YOUR TASK >> Copy the listing below in full and skip every picture.

[Geometric figure dataset entries]
>> BEGIN
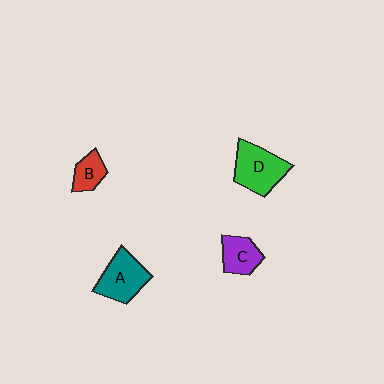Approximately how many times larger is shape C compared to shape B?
Approximately 1.3 times.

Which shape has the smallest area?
Shape B (red).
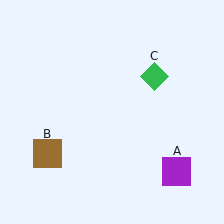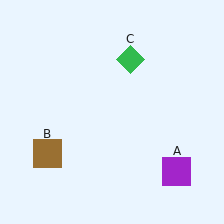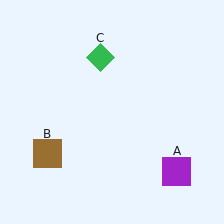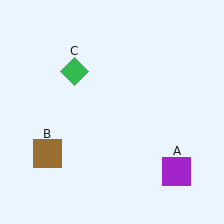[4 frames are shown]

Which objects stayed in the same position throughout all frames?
Purple square (object A) and brown square (object B) remained stationary.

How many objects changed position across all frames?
1 object changed position: green diamond (object C).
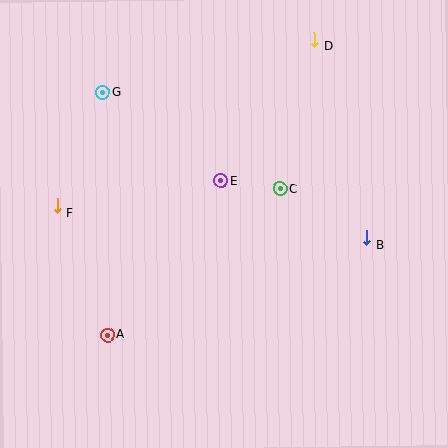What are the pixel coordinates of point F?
Point F is at (57, 213).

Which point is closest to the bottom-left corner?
Point A is closest to the bottom-left corner.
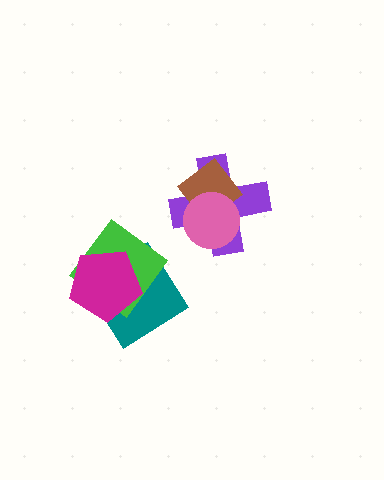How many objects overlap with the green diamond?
2 objects overlap with the green diamond.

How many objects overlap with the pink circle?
2 objects overlap with the pink circle.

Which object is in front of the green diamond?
The magenta pentagon is in front of the green diamond.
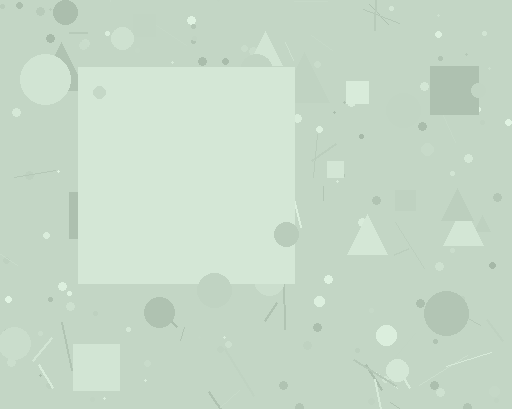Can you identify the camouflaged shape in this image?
The camouflaged shape is a square.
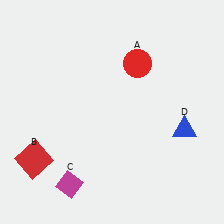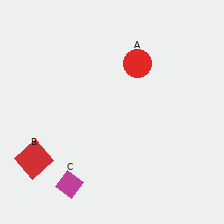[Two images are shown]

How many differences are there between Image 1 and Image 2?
There is 1 difference between the two images.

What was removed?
The blue triangle (D) was removed in Image 2.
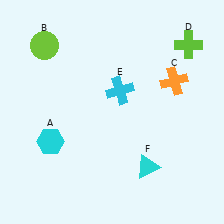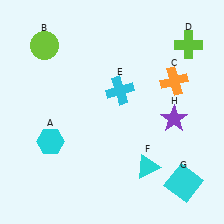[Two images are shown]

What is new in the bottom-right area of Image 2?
A purple star (H) was added in the bottom-right area of Image 2.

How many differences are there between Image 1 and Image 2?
There are 2 differences between the two images.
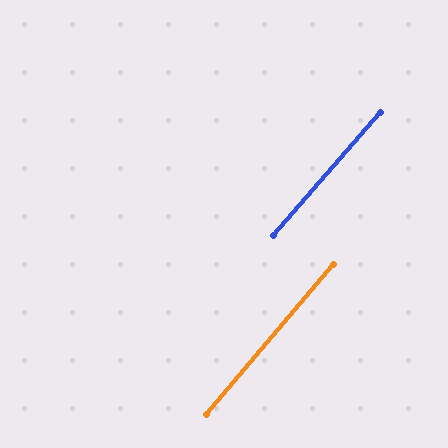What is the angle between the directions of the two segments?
Approximately 1 degree.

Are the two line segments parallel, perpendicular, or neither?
Parallel — their directions differ by only 1.1°.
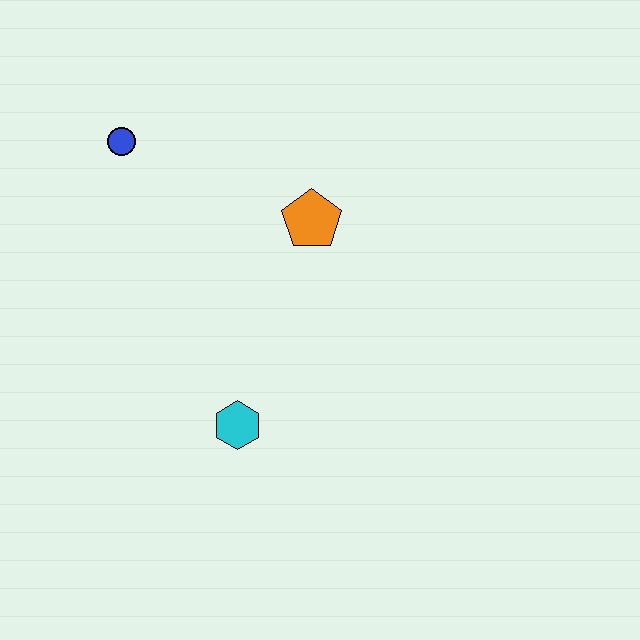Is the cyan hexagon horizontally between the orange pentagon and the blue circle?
Yes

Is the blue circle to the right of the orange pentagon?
No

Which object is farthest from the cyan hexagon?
The blue circle is farthest from the cyan hexagon.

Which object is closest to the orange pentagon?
The blue circle is closest to the orange pentagon.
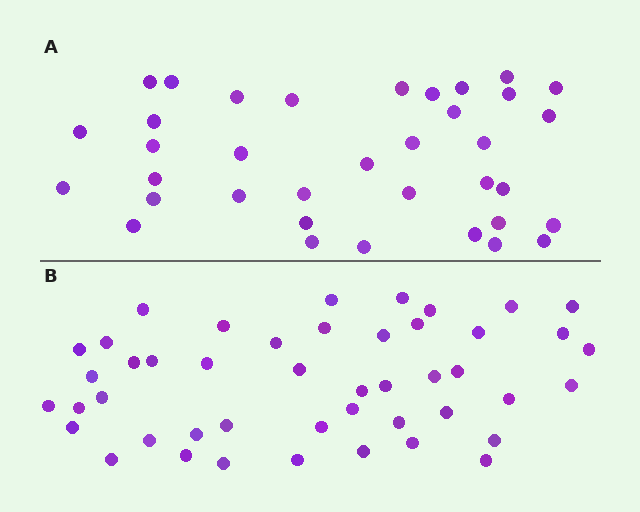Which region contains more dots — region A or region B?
Region B (the bottom region) has more dots.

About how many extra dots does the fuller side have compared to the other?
Region B has roughly 10 or so more dots than region A.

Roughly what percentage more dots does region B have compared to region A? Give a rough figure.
About 30% more.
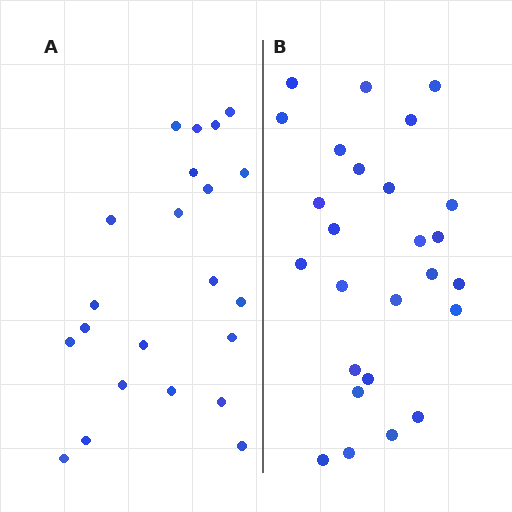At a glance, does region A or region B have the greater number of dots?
Region B (the right region) has more dots.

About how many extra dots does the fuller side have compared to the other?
Region B has about 4 more dots than region A.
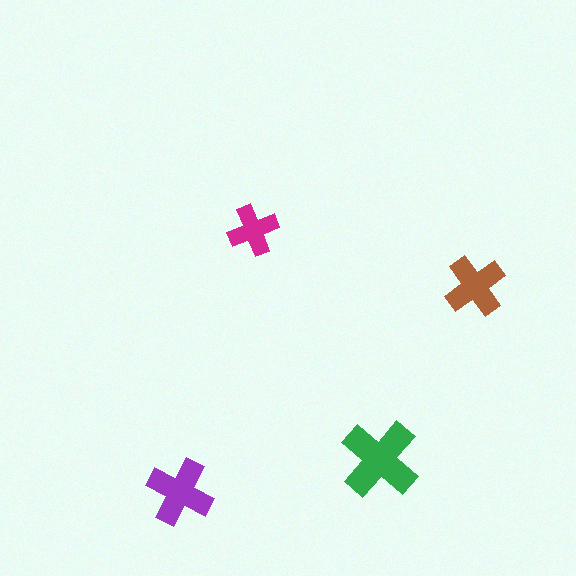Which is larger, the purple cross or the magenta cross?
The purple one.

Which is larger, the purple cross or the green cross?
The green one.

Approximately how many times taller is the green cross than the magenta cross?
About 1.5 times taller.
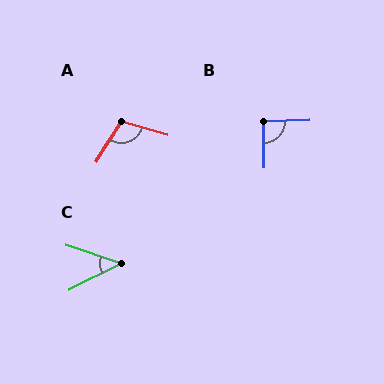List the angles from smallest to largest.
C (46°), B (91°), A (106°).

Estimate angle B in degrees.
Approximately 91 degrees.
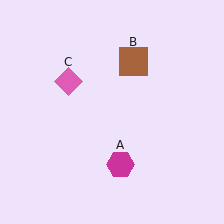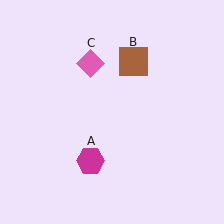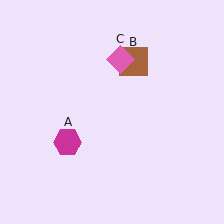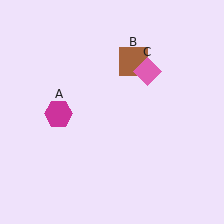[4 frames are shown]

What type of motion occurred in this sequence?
The magenta hexagon (object A), pink diamond (object C) rotated clockwise around the center of the scene.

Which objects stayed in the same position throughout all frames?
Brown square (object B) remained stationary.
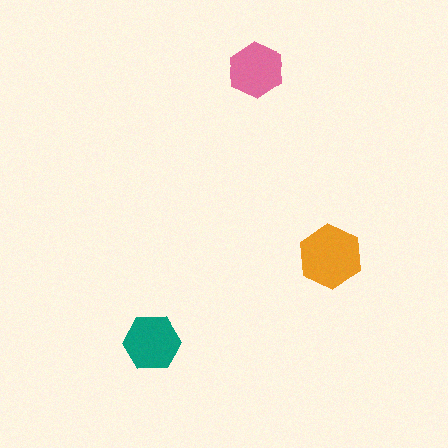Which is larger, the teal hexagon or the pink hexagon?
The teal one.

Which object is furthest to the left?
The teal hexagon is leftmost.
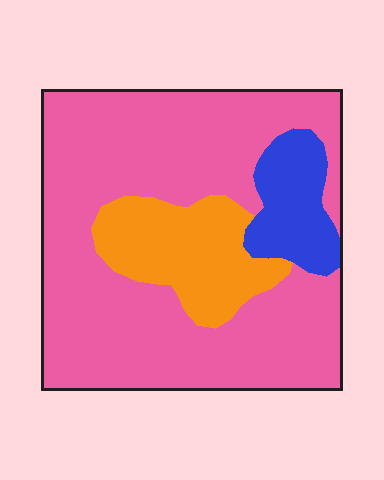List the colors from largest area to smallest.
From largest to smallest: pink, orange, blue.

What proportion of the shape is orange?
Orange covers about 15% of the shape.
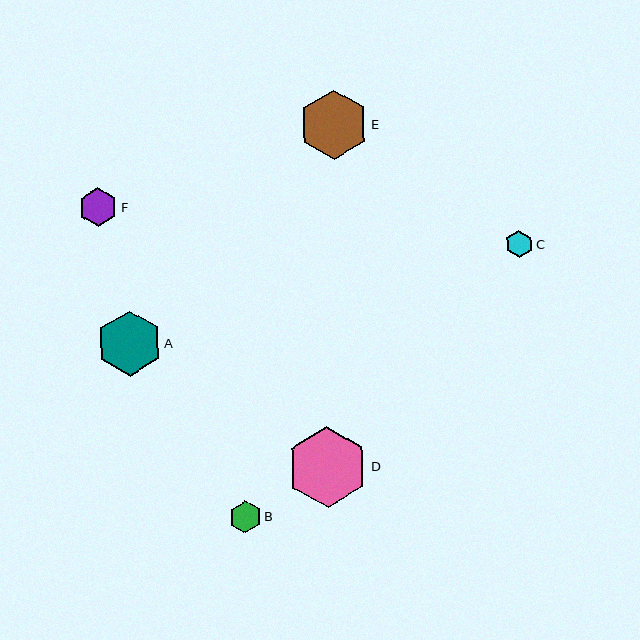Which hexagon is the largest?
Hexagon D is the largest with a size of approximately 81 pixels.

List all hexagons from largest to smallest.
From largest to smallest: D, E, A, F, B, C.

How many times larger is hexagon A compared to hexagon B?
Hexagon A is approximately 2.0 times the size of hexagon B.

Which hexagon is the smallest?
Hexagon C is the smallest with a size of approximately 27 pixels.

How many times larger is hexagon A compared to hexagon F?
Hexagon A is approximately 1.7 times the size of hexagon F.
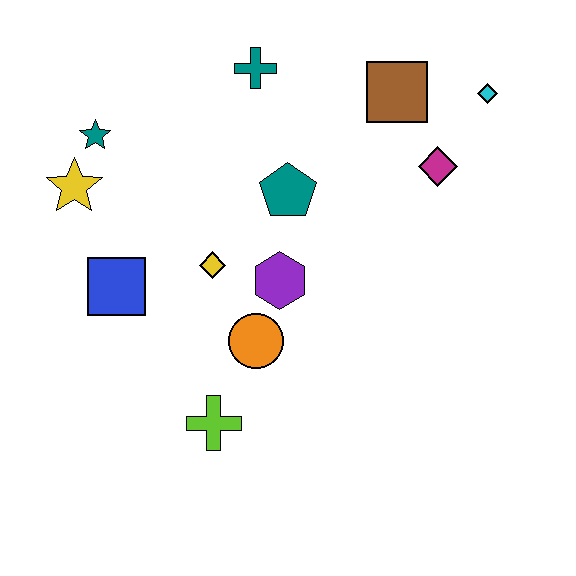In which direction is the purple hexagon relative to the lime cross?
The purple hexagon is above the lime cross.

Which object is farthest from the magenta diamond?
The yellow star is farthest from the magenta diamond.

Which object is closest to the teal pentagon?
The purple hexagon is closest to the teal pentagon.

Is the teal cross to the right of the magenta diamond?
No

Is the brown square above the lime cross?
Yes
>> END
SOLVED PROBLEM >>
Approximately how many times larger is shape C compared to shape B?
Approximately 1.3 times.

Which shape has the smallest area?
Shape B (red).
[4 frames are shown]

Which objects stayed in the same position throughout all frames?
Purple square (object A) and brown square (object B) remained stationary.

How many objects changed position across all frames?
1 object changed position: green diamond (object C).
What are the pixel coordinates of point F?
Point F is at (57, 213).

Which point is closest to the bottom-left corner?
Point A is closest to the bottom-left corner.
How many objects overlap with the green diamond?
2 objects overlap with the green diamond.

How many objects overlap with the pink circle?
2 objects overlap with the pink circle.

Which object is in front of the green diamond?
The magenta pentagon is in front of the green diamond.
Can you identify the camouflaged shape in this image?
The camouflaged shape is a square.
[Two images are shown]

How many differences are there between Image 1 and Image 2?
There is 1 difference between the two images.

What was removed?
The blue triangle (D) was removed in Image 2.
[Two images are shown]

What is new in the bottom-right area of Image 2?
A purple star (H) was added in the bottom-right area of Image 2.

How many differences are there between Image 1 and Image 2?
There are 2 differences between the two images.
What is the angle between the directions of the two segments?
Approximately 1 degree.

Are the two line segments parallel, perpendicular, or neither?
Parallel — their directions differ by only 1.1°.
Is the cyan hexagon horizontally between the orange pentagon and the blue circle?
Yes

Is the blue circle to the right of the orange pentagon?
No

Which object is farthest from the cyan hexagon?
The blue circle is farthest from the cyan hexagon.

Which object is closest to the orange pentagon?
The blue circle is closest to the orange pentagon.
Which region contains more dots — region A or region B?
Region B (the bottom region) has more dots.

About how many extra dots does the fuller side have compared to the other?
Region B has roughly 10 or so more dots than region A.

Roughly what percentage more dots does region B have compared to region A? Give a rough figure.
About 30% more.
At a glance, does region A or region B have the greater number of dots?
Region B (the right region) has more dots.

About how many extra dots does the fuller side have compared to the other?
Region B has about 4 more dots than region A.
Which is larger, the purple cross or the magenta cross?
The purple one.

Which is larger, the purple cross or the green cross?
The green one.

Approximately how many times taller is the green cross than the magenta cross?
About 1.5 times taller.
List the angles from smallest to largest.
C (46°), B (91°), A (106°).

Estimate angle B in degrees.
Approximately 91 degrees.
[4 frames are shown]

What type of motion occurred in this sequence?
The magenta hexagon (object A), pink diamond (object C) rotated clockwise around the center of the scene.

Which objects stayed in the same position throughout all frames?
Brown square (object B) remained stationary.
Which is larger, the teal hexagon or the pink hexagon?
The teal one.

Which object is furthest to the left?
The teal hexagon is leftmost.
List the colors from largest area to smallest.
From largest to smallest: pink, orange, blue.

What proportion of the shape is orange?
Orange covers about 15% of the shape.
Which hexagon is the largest?
Hexagon D is the largest with a size of approximately 81 pixels.

List all hexagons from largest to smallest.
From largest to smallest: D, E, A, F, B, C.

How many times larger is hexagon A compared to hexagon B?
Hexagon A is approximately 2.0 times the size of hexagon B.

Which hexagon is the smallest?
Hexagon C is the smallest with a size of approximately 27 pixels.

How many times larger is hexagon A compared to hexagon F?
Hexagon A is approximately 1.7 times the size of hexagon F.
In which direction is the purple hexagon relative to the lime cross?
The purple hexagon is above the lime cross.

Which object is farthest from the magenta diamond?
The yellow star is farthest from the magenta diamond.

Which object is closest to the teal pentagon?
The purple hexagon is closest to the teal pentagon.

Is the teal cross to the right of the magenta diamond?
No

Is the brown square above the lime cross?
Yes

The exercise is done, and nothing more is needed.